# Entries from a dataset
◆ ◆ ◆ ◆

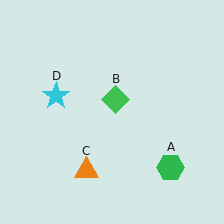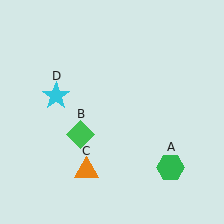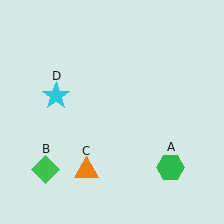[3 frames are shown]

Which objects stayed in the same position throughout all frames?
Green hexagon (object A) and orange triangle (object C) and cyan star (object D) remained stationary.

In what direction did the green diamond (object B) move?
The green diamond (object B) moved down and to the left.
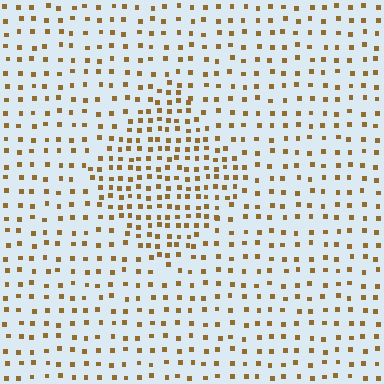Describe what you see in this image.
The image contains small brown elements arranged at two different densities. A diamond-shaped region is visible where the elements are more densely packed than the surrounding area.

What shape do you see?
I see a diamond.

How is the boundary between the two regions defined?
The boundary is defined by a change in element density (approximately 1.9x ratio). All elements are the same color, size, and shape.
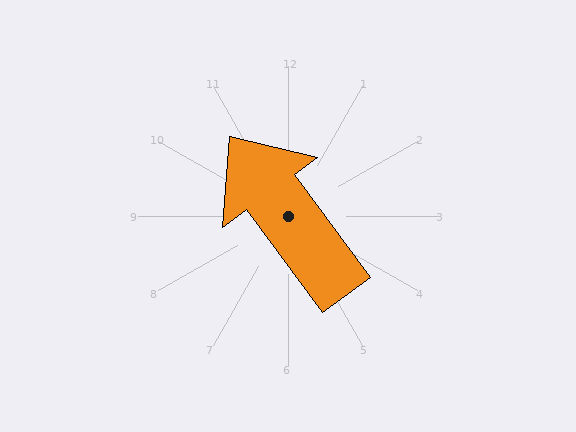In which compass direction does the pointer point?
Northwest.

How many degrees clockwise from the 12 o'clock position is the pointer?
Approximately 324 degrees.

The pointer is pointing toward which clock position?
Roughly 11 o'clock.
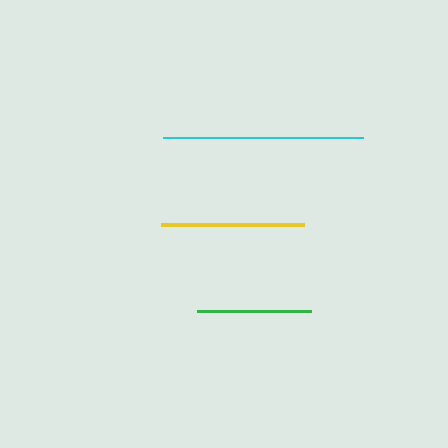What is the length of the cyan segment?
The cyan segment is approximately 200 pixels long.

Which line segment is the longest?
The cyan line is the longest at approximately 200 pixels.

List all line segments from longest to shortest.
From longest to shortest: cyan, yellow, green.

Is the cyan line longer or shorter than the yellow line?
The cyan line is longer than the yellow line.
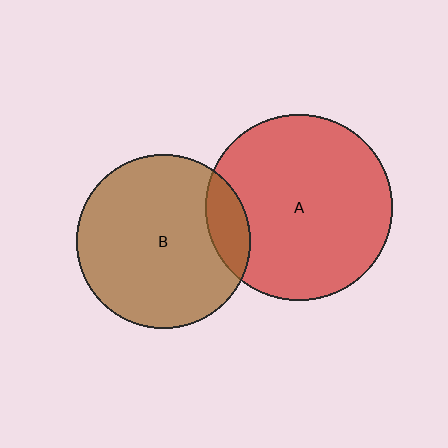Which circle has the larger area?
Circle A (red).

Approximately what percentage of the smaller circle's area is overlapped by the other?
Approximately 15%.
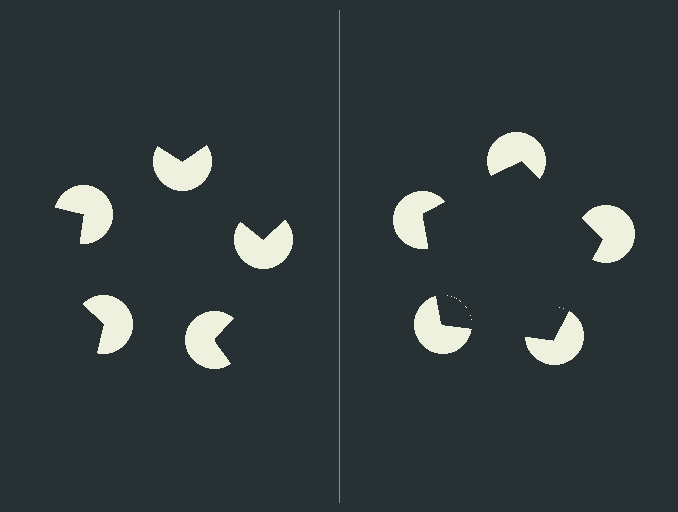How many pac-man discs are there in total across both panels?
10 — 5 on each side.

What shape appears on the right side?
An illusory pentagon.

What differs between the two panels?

◆ ◆ ◆ ◆

# Task requirements
From the line containing "What shape do you see?" through the last line of the records, both included, output those lines exactly and nothing else; skip the pictures.

# Written response
What shape do you see?
I see a diamond.

How is the boundary between the two regions defined?
The boundary is defined by a change in element density (approximately 1.9x ratio). All elements are the same color, size, and shape.
In which compass direction does the pointer point?
Northwest.

How many degrees clockwise from the 12 o'clock position is the pointer?
Approximately 324 degrees.

The pointer is pointing toward which clock position?
Roughly 11 o'clock.
What is the length of the cyan segment?
The cyan segment is approximately 200 pixels long.

Which line segment is the longest?
The cyan line is the longest at approximately 200 pixels.

List all line segments from longest to shortest.
From longest to shortest: cyan, yellow, green.

Is the cyan line longer or shorter than the yellow line?
The cyan line is longer than the yellow line.
Which circle has the larger area?
Circle A (red).

Approximately what percentage of the smaller circle's area is overlapped by the other?
Approximately 15%.
How many pac-man discs are there in total across both panels?
10 — 5 on each side.

What shape appears on the right side?
An illusory pentagon.

What differs between the two panels?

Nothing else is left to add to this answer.